◆ **What you should do**: Output exactly the lines from the line containing "How many circles" through the line containing "Are the texture", inclusive, and omit any pictures.

◆ **Recorded information**:

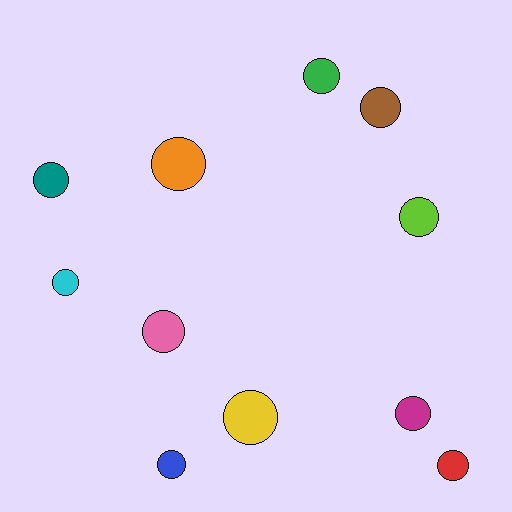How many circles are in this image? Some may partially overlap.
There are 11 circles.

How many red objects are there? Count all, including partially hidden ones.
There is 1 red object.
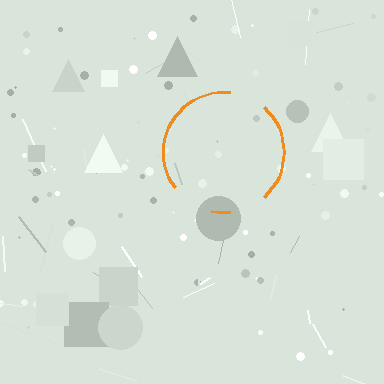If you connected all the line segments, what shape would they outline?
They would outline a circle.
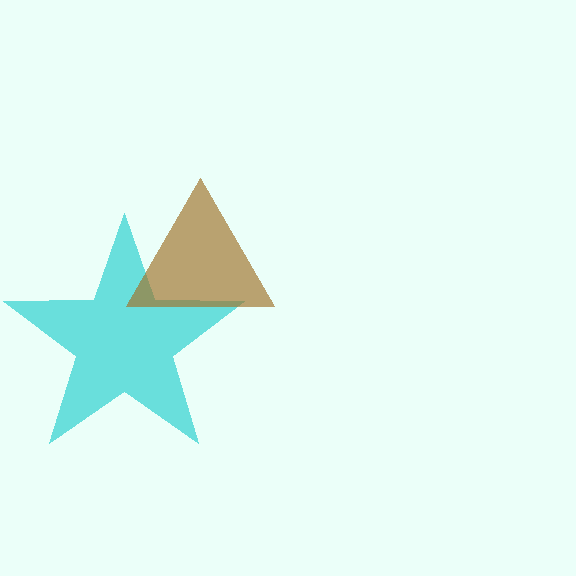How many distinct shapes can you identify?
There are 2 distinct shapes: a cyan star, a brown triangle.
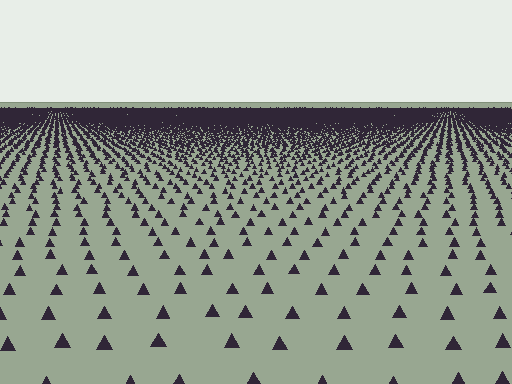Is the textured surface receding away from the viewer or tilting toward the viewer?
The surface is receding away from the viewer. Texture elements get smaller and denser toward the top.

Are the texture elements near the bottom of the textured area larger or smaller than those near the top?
...
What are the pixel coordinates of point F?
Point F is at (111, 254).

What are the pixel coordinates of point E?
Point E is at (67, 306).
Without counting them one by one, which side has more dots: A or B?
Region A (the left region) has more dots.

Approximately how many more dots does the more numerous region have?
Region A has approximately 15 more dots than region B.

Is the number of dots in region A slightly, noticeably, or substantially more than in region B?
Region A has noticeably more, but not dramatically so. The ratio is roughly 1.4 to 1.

◆ **Answer to this exercise**:
How many circles are in this image? Some may partially overlap.
There are 11 circles.

How many red objects are there? Count all, including partially hidden ones.
There is 1 red object.
If you connected all the line segments, what shape would they outline?
They would outline a circle.
How many distinct shapes can you identify?
There are 2 distinct shapes: a cyan star, a brown triangle.
Is the textured surface receding away from the viewer or tilting toward the viewer?
The surface is receding away from the viewer. Texture elements get smaller and denser toward the top.

Are the texture elements near the bottom of the textured area larger or smaller than those near the top?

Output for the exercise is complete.